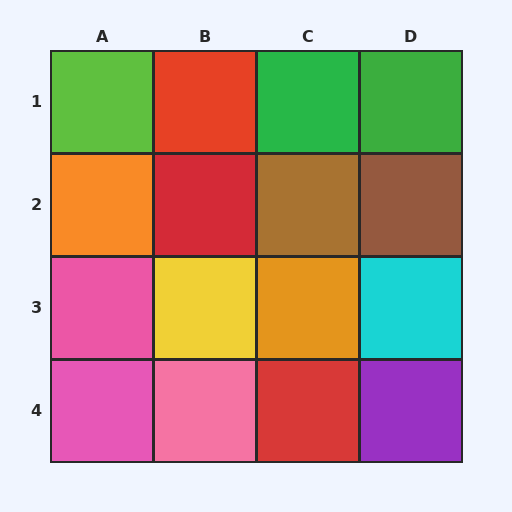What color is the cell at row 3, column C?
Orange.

...

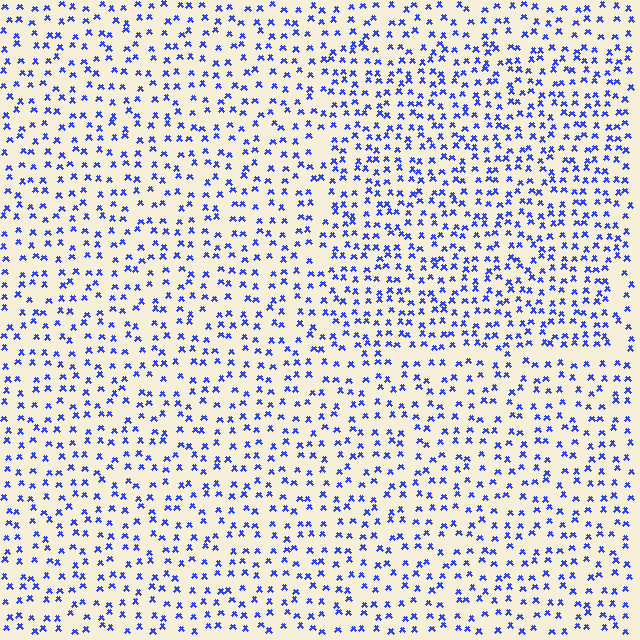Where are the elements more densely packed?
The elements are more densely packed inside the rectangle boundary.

--

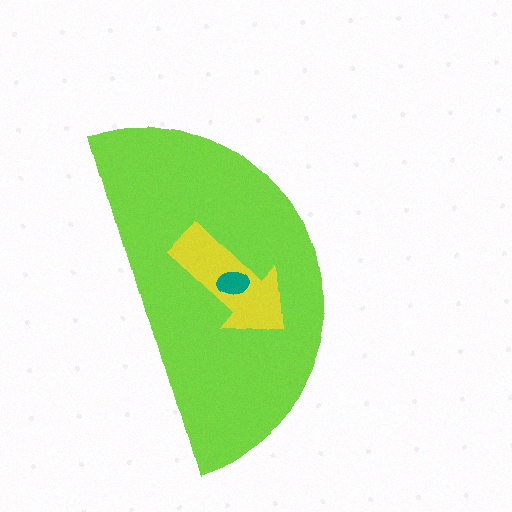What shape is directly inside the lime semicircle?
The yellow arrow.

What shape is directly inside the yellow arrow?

:: WORK REQUEST ::
Your answer is the exact run of lines above from the one with "What shape is directly inside the lime" through the one with "What shape is directly inside the yellow", both ends included, minus any picture.

:: EXPECTED ANSWER ::
What shape is directly inside the lime semicircle?
The yellow arrow.

What shape is directly inside the yellow arrow?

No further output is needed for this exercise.